* Task goal:
Output each entry that follows exactly. Images stay out.

* Questions about pictured shapes:
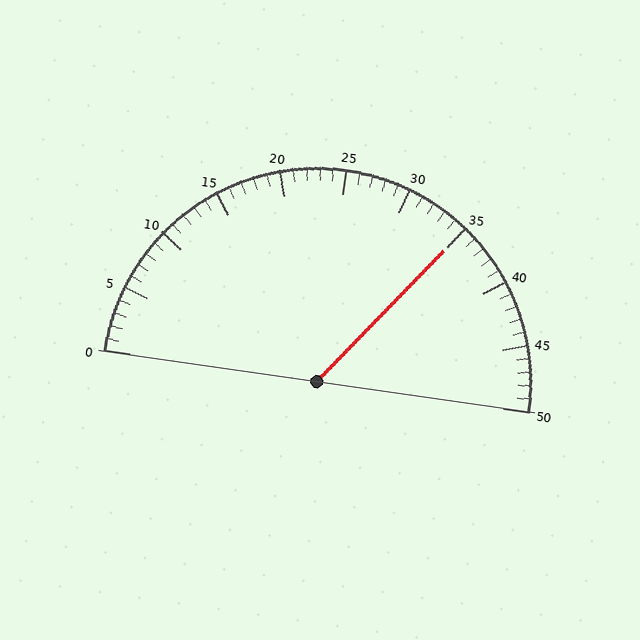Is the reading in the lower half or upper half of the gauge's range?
The reading is in the upper half of the range (0 to 50).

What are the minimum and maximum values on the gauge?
The gauge ranges from 0 to 50.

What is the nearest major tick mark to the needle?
The nearest major tick mark is 35.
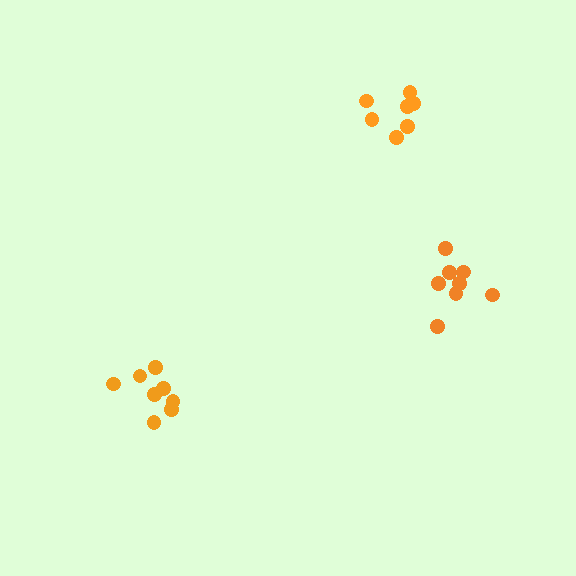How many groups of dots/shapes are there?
There are 3 groups.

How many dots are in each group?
Group 1: 8 dots, Group 2: 8 dots, Group 3: 7 dots (23 total).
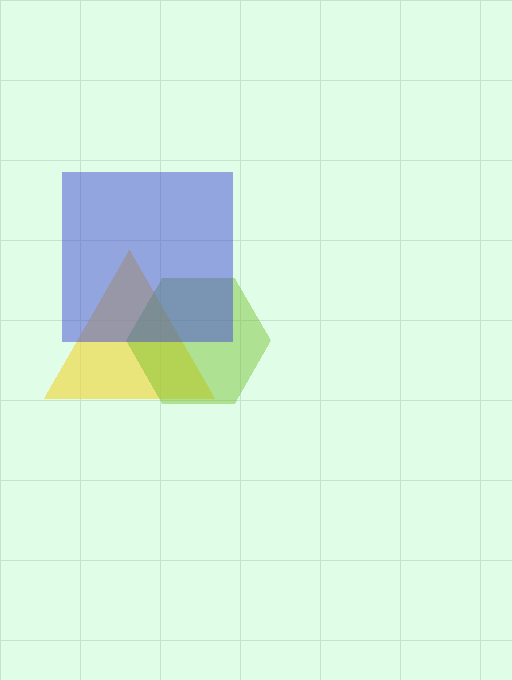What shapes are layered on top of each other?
The layered shapes are: a yellow triangle, a lime hexagon, a blue square.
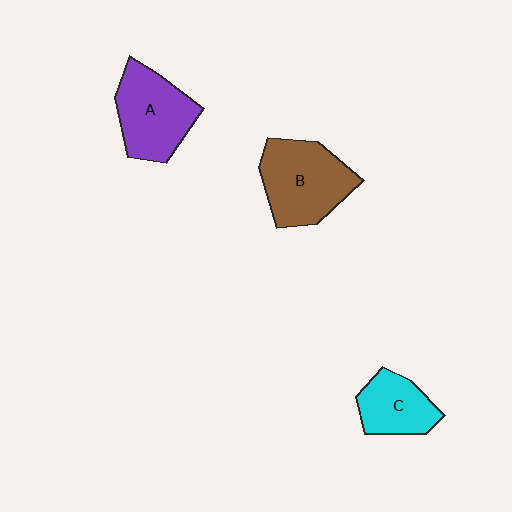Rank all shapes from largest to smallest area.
From largest to smallest: B (brown), A (purple), C (cyan).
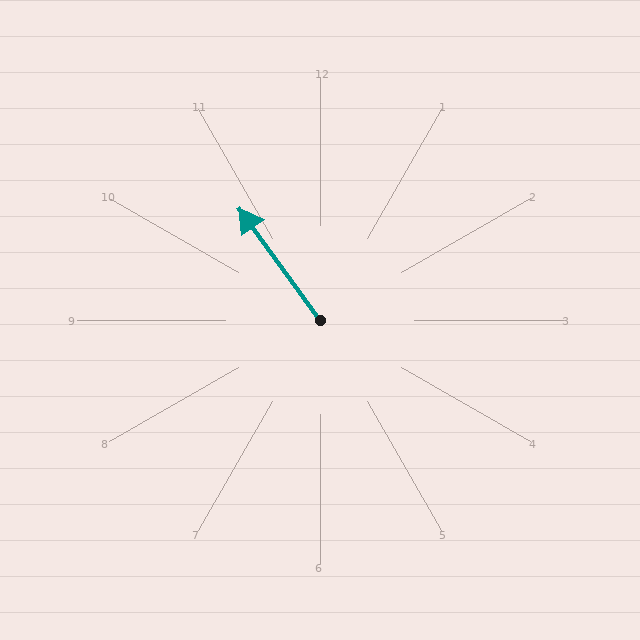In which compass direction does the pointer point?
Northwest.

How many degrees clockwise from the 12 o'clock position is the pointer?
Approximately 324 degrees.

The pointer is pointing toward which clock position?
Roughly 11 o'clock.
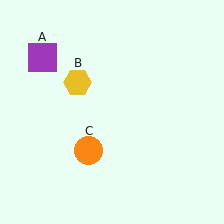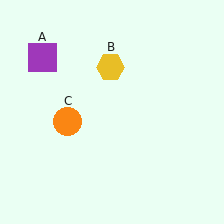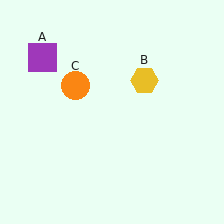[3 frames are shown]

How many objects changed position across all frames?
2 objects changed position: yellow hexagon (object B), orange circle (object C).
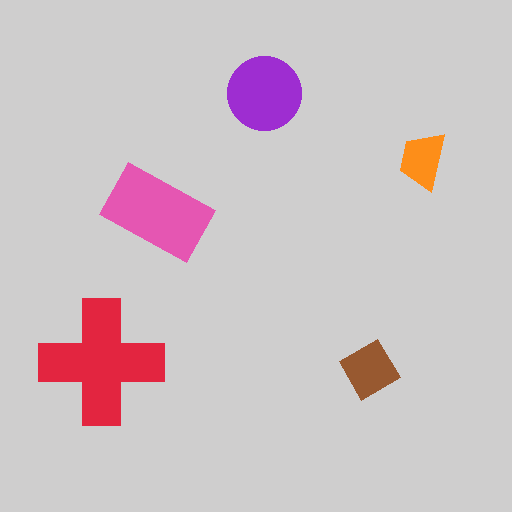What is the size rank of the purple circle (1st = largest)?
3rd.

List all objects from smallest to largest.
The orange trapezoid, the brown diamond, the purple circle, the pink rectangle, the red cross.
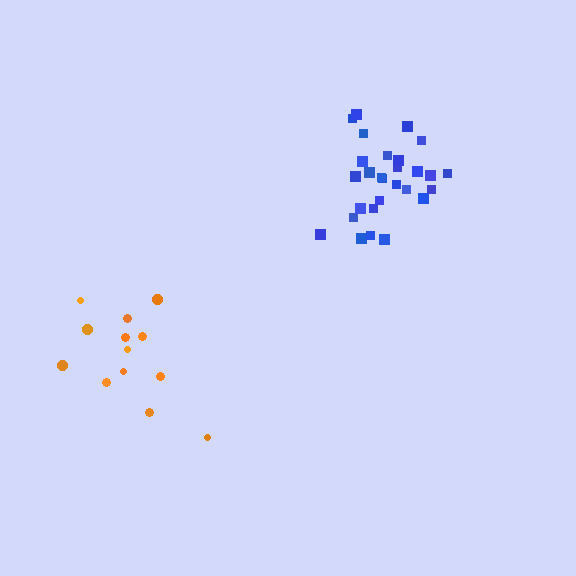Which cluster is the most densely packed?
Blue.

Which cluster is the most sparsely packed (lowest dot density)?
Orange.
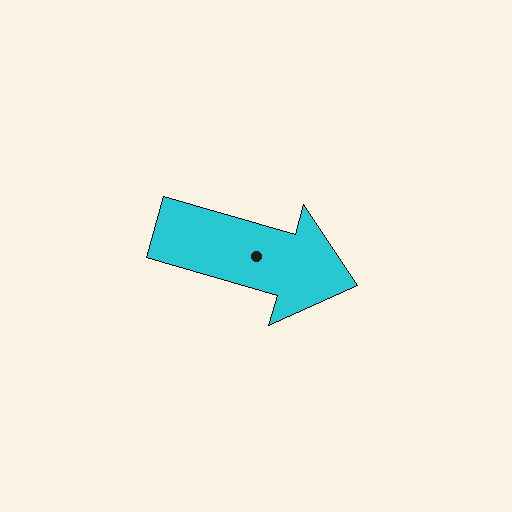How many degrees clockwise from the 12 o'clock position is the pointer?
Approximately 106 degrees.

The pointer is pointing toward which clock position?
Roughly 4 o'clock.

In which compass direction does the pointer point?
East.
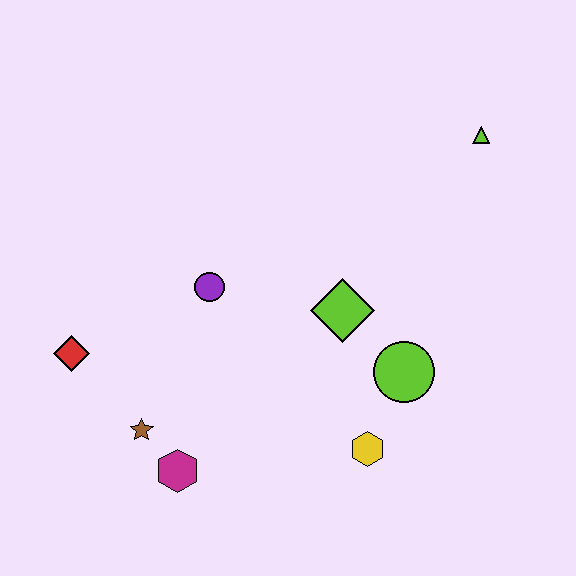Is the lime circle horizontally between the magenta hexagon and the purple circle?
No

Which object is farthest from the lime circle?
The red diamond is farthest from the lime circle.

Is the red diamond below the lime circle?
No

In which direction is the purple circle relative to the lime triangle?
The purple circle is to the left of the lime triangle.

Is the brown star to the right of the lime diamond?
No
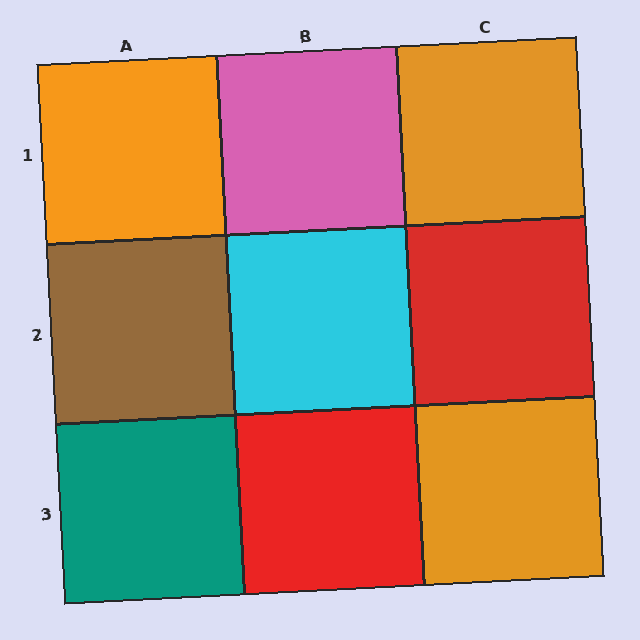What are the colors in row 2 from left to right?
Brown, cyan, red.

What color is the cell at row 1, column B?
Pink.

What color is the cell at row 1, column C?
Orange.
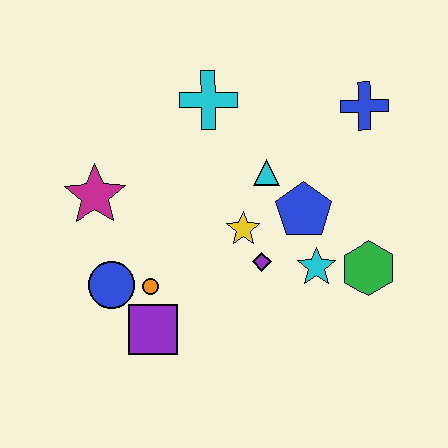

* Exercise solution:
Is the reading in the lower half or upper half of the gauge's range?
The reading is in the upper half of the range (0 to 50).

What are the minimum and maximum values on the gauge?
The gauge ranges from 0 to 50.

What is the nearest major tick mark to the needle?
The nearest major tick mark is 35.
How many groups of dots/shapes are there?
There are 3 groups.

How many dots are in each group?
Group 1: 8 dots, Group 2: 8 dots, Group 3: 7 dots (23 total).
What shapes are layered on top of each other?
The layered shapes are: a yellow triangle, a lime hexagon, a blue square.
Rank all shapes from largest to smallest area.
From largest to smallest: B (brown), A (purple), C (cyan).
In which compass direction does the pointer point?
Northwest.

How many degrees clockwise from the 12 o'clock position is the pointer?
Approximately 324 degrees.

The pointer is pointing toward which clock position?
Roughly 11 o'clock.
[3 frames are shown]

How many objects changed position across all frames?
2 objects changed position: yellow hexagon (object B), orange circle (object C).
What is the size rank of the purple circle (1st = largest)?
3rd.

List all objects from smallest to largest.
The orange trapezoid, the brown diamond, the purple circle, the pink rectangle, the red cross.
Which cluster is the most densely packed?
Blue.

Which cluster is the most sparsely packed (lowest dot density)?
Orange.
How many degrees clockwise from the 12 o'clock position is the pointer?
Approximately 106 degrees.

The pointer is pointing toward which clock position?
Roughly 4 o'clock.

In which compass direction does the pointer point?
East.
Is the lime circle horizontally between the magenta hexagon and the purple circle?
No

Which object is farthest from the lime circle?
The red diamond is farthest from the lime circle.

Is the red diamond below the lime circle?
No

In which direction is the purple circle relative to the lime triangle?
The purple circle is to the left of the lime triangle.

Is the brown star to the right of the lime diamond?
No
What are the colors in row 2 from left to right?
Brown, cyan, red.

What color is the cell at row 1, column B?
Pink.

What color is the cell at row 1, column C?
Orange.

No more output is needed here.